(Entries taken from a collection)
· · · · ·

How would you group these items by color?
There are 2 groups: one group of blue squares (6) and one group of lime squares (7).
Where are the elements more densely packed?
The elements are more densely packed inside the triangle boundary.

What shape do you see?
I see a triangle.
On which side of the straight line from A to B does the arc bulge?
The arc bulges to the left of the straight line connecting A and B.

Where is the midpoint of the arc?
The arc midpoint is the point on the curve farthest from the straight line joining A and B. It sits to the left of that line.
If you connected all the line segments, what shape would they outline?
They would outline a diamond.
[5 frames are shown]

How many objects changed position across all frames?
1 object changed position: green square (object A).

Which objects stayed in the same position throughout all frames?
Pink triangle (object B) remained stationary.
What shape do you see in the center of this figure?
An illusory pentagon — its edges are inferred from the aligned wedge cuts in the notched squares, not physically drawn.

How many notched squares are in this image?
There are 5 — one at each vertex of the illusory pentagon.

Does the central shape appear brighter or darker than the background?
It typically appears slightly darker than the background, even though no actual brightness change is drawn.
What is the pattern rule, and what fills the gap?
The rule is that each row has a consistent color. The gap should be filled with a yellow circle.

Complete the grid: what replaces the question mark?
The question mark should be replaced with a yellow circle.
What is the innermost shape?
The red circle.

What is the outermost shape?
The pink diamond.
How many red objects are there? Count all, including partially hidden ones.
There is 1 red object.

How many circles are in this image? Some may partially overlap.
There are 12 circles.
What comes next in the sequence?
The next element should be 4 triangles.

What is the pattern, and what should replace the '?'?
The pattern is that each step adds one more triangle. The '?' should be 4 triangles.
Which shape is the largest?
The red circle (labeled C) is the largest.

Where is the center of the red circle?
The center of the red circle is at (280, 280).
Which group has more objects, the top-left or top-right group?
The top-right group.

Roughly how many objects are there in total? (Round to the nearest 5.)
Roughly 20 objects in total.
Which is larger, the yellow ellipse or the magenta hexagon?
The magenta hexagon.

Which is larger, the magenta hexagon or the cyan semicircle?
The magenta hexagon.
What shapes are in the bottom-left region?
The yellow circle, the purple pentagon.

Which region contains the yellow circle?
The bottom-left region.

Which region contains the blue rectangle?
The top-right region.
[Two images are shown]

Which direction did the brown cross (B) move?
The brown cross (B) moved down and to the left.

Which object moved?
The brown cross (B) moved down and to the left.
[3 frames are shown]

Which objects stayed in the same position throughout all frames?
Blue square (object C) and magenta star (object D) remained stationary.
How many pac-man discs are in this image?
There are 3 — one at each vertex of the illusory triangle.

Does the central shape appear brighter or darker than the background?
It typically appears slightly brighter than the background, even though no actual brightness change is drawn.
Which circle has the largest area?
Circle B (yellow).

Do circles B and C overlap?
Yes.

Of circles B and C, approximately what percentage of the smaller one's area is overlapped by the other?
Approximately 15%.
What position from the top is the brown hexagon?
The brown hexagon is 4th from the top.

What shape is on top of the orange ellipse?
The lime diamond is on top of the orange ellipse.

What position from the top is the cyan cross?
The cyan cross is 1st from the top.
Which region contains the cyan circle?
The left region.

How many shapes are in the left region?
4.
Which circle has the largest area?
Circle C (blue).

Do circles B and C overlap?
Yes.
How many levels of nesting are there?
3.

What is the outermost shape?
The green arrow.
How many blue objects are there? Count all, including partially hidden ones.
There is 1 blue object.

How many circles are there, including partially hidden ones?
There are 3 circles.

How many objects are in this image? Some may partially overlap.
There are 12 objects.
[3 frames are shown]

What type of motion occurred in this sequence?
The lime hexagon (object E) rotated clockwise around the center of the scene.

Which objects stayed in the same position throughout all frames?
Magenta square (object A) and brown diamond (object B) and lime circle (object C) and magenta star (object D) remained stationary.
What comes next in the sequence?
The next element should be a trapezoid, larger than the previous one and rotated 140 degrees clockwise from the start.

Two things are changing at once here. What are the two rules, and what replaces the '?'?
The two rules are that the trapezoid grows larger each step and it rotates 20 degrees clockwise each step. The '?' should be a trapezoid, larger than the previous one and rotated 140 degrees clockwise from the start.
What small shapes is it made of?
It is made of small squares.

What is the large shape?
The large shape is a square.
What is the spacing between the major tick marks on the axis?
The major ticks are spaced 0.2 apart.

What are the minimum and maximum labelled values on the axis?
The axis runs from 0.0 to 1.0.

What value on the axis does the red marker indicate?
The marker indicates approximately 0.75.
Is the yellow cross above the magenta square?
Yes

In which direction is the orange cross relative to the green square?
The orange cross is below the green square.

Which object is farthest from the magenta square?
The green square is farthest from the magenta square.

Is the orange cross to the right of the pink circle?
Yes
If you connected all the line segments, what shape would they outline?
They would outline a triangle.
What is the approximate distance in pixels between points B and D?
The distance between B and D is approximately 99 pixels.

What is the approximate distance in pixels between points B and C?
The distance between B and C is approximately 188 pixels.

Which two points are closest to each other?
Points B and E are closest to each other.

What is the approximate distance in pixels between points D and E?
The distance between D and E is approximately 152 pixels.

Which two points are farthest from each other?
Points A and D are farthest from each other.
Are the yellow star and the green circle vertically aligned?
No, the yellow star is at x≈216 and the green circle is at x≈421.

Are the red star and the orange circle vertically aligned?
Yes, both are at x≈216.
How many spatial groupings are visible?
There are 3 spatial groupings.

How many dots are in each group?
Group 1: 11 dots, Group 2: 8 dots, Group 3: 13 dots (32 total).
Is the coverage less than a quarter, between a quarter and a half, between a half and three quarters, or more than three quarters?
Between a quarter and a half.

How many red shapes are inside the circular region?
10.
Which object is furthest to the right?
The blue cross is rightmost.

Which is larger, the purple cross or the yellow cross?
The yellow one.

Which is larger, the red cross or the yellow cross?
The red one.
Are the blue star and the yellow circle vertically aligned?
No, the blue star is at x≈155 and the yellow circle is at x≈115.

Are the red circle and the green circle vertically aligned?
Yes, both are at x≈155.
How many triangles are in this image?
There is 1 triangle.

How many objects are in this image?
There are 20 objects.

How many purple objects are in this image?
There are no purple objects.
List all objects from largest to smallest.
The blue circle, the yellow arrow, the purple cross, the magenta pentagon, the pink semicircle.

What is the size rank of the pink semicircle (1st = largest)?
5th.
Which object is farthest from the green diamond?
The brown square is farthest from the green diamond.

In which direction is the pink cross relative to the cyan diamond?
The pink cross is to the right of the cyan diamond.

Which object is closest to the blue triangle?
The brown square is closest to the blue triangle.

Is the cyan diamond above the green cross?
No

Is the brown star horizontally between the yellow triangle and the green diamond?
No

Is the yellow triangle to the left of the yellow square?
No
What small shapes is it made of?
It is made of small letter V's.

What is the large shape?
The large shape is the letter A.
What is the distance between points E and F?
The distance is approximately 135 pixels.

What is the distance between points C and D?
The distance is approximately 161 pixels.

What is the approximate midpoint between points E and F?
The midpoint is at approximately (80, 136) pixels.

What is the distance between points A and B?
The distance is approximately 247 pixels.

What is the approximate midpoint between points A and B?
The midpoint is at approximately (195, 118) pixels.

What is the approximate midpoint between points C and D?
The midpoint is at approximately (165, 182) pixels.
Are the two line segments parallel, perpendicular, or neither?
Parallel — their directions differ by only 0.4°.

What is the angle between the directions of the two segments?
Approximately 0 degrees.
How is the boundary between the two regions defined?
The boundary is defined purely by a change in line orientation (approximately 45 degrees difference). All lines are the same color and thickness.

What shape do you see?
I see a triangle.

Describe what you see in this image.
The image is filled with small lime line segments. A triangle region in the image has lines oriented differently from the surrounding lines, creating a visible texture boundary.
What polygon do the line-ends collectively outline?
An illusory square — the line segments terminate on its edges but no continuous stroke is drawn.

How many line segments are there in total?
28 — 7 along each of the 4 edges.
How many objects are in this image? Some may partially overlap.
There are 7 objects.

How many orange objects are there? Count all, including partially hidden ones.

· · · · ·

### WORK TO COMPLETE
From the line holding "What polygon do" through the last line above, reproduce each line exactly and add nothing.

### COMPLETED TASK
What polygon do the line-ends collectively outline?
An illusory square — the line segments terminate on its edges but no continuous stroke is drawn.

How many line segments are there in total?
28 — 7 along each of the 4 edges.
How many objects are in this image? Some may partially overlap.
There are 7 objects.

How many orange objects are there? Count all, including partially hidden ones.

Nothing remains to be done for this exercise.